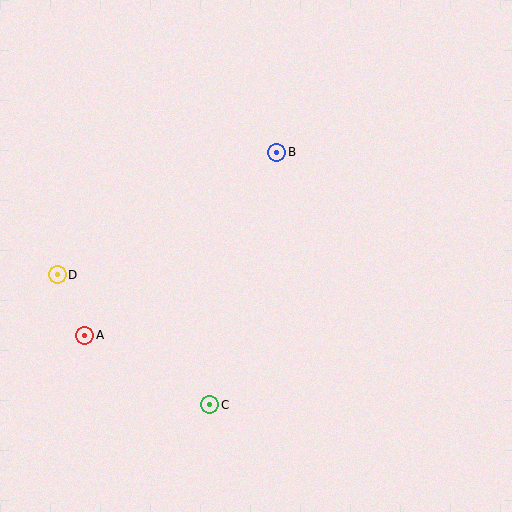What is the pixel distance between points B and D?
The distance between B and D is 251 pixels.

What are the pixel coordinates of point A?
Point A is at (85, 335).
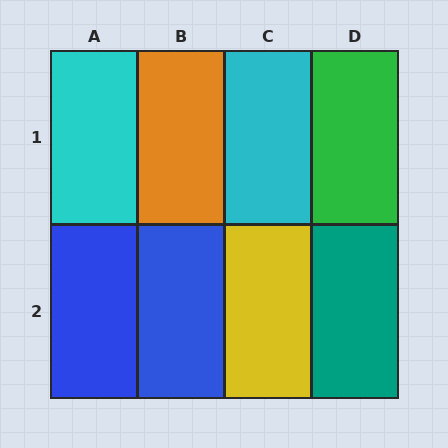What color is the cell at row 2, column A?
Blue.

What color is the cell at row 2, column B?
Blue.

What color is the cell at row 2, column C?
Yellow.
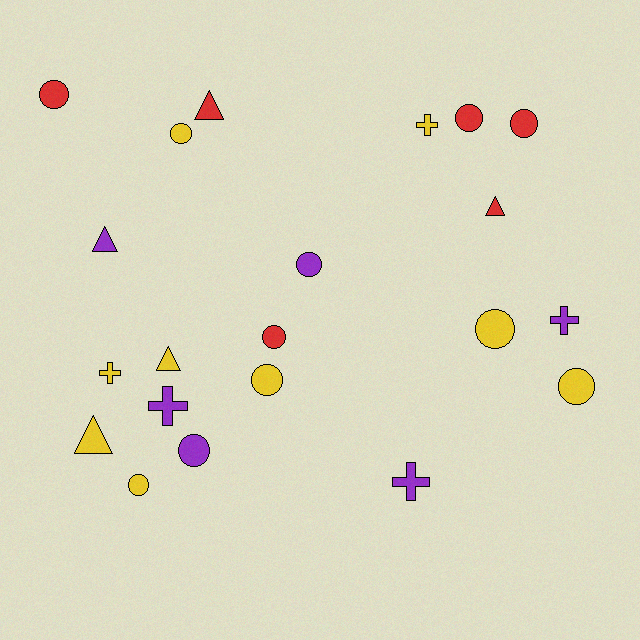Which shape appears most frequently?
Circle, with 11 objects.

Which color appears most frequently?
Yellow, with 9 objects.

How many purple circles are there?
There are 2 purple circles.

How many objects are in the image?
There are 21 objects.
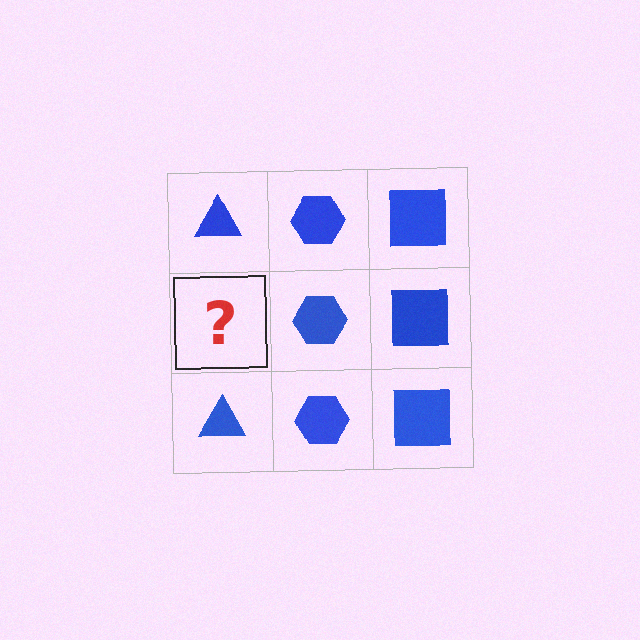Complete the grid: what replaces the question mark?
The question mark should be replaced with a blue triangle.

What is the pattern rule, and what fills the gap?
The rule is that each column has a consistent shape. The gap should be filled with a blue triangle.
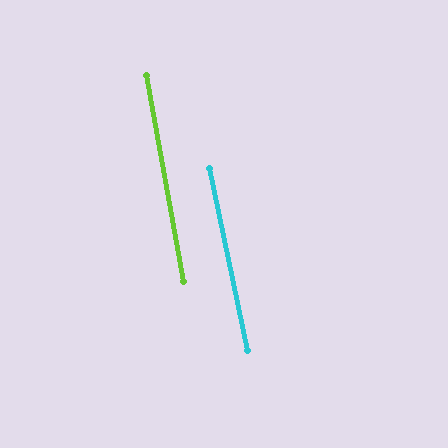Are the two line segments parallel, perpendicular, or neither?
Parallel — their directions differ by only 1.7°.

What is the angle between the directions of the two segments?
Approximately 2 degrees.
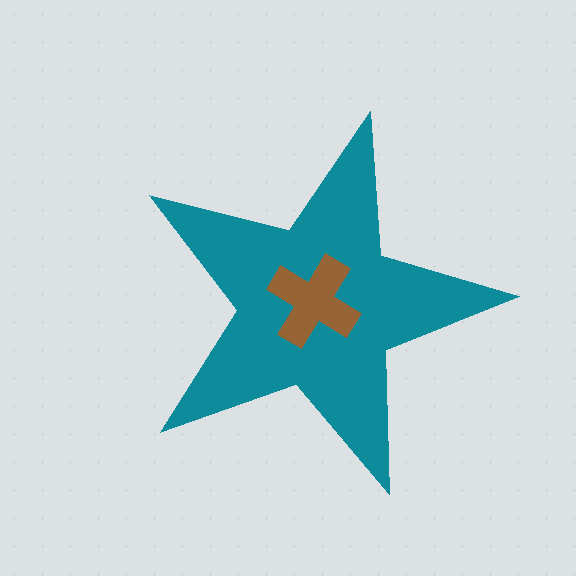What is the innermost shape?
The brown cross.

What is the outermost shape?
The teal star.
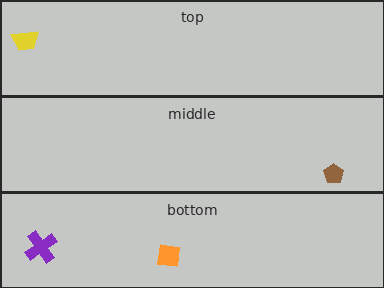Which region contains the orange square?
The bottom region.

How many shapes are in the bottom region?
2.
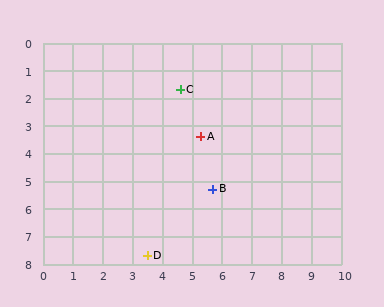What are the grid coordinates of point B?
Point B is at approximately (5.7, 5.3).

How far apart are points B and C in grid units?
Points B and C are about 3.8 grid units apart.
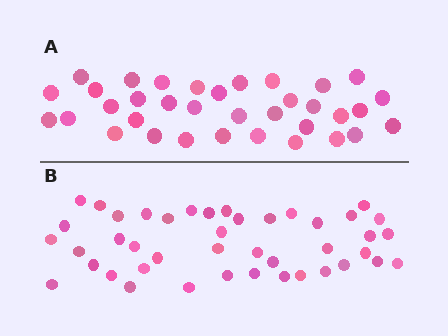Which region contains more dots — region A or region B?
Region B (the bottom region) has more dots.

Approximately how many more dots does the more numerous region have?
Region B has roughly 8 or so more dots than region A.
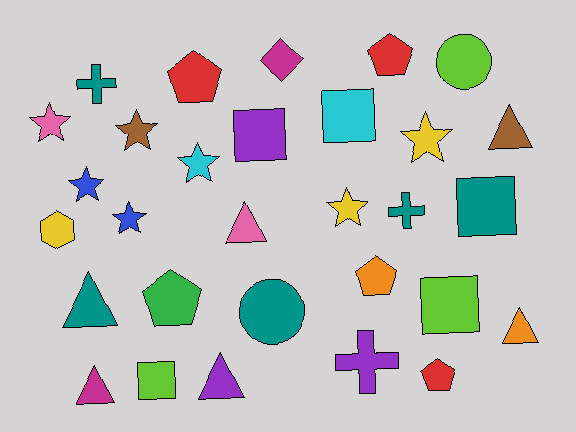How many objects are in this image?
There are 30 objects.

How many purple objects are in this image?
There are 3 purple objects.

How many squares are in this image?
========
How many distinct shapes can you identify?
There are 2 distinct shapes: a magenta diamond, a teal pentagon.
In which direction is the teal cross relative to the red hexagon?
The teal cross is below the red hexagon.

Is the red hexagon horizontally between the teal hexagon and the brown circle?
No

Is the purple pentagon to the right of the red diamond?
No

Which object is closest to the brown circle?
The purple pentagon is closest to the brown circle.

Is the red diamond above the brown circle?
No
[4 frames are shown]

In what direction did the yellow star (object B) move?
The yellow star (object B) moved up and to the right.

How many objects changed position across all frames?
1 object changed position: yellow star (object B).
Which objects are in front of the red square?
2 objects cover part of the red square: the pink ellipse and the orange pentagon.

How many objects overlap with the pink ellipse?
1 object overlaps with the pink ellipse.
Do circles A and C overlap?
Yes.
========
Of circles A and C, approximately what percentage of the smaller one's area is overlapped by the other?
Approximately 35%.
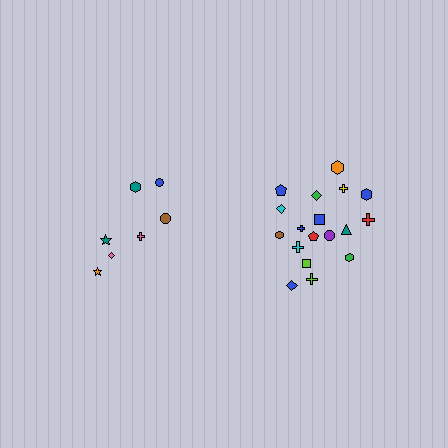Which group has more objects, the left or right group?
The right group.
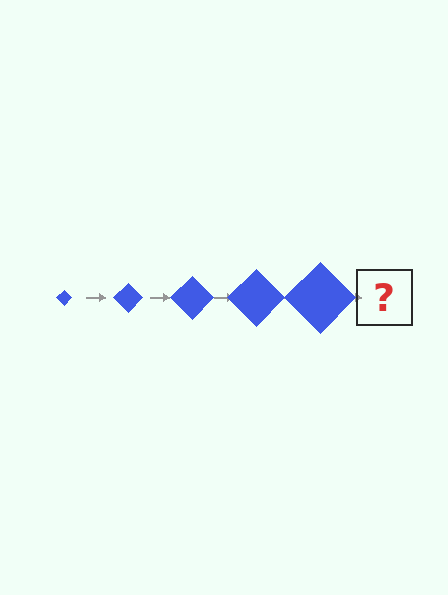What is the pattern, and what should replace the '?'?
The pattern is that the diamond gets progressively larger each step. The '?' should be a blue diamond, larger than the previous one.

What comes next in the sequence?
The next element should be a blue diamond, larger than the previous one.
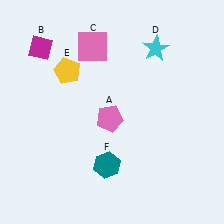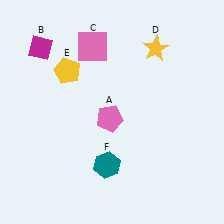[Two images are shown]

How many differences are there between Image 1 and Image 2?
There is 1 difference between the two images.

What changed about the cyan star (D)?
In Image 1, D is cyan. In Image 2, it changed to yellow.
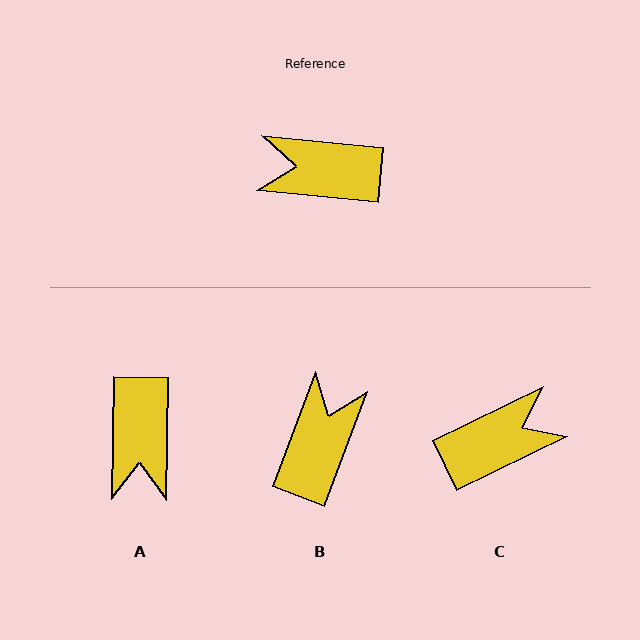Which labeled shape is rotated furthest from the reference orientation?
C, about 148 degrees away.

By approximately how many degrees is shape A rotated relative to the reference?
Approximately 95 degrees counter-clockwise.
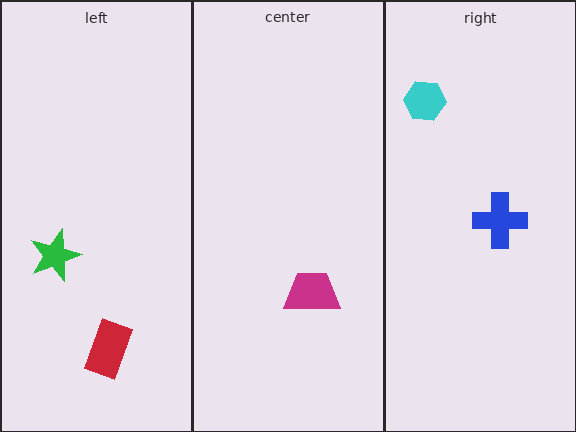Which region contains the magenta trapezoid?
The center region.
========
Write out the lines running from the one that contains "What is the outermost shape?" through the one that contains "How many squares are in this image?", ends included, and nothing else. Pictures stay out of the copy.

-- THE RESULT --
What is the outermost shape?
The teal star.
Which region contains the orange square?
The bottom region.

How many shapes are in the bottom region?
2.
What are the grid coordinates of point B?
Point B is at approximately (5.7, 5.3).

How far apart are points B and C in grid units?
Points B and C are about 3.8 grid units apart.
Which region contains more dots — region A or region B?
Region B (the bottom region) has more dots.

Approximately how many more dots does the more numerous region have?
Region B has roughly 8 or so more dots than region A.
How many objects are in this image?
There are 30 objects.

How many purple objects are in this image?
There are 3 purple objects.

How many squares are in this image?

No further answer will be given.